REQUIRED TASK: Drop every picture, then transcribe the remaining data exactly.

>> Start

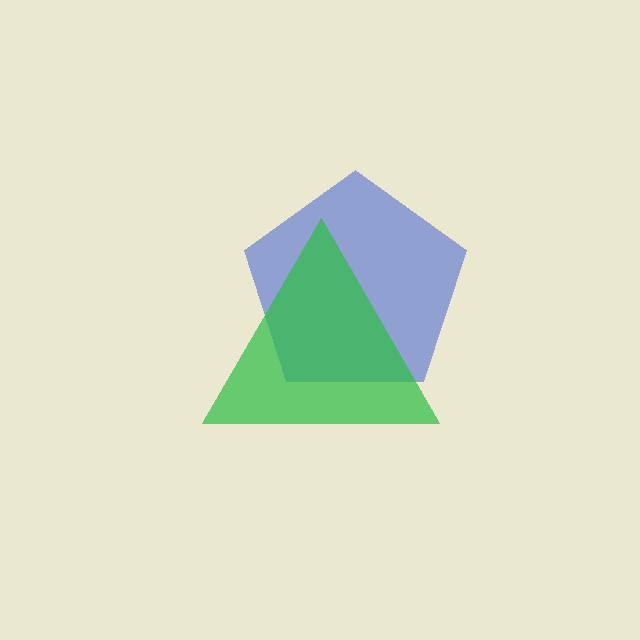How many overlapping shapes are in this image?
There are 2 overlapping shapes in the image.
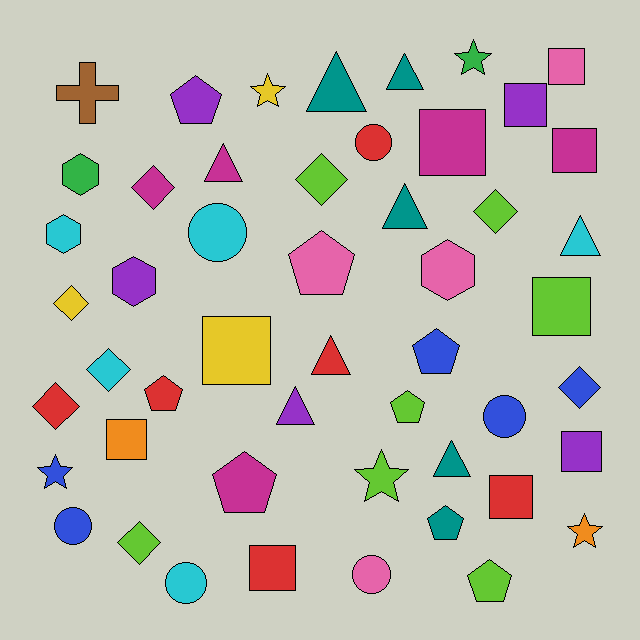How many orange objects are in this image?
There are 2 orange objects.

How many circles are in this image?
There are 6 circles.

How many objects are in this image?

>> End

SOLUTION TO THE PROBLEM:
How many overlapping shapes are in this image?
There are 2 overlapping shapes in the image.
How many orange objects are in this image?
There are 2 orange objects.

How many circles are in this image?
There are 6 circles.

How many objects are in this image?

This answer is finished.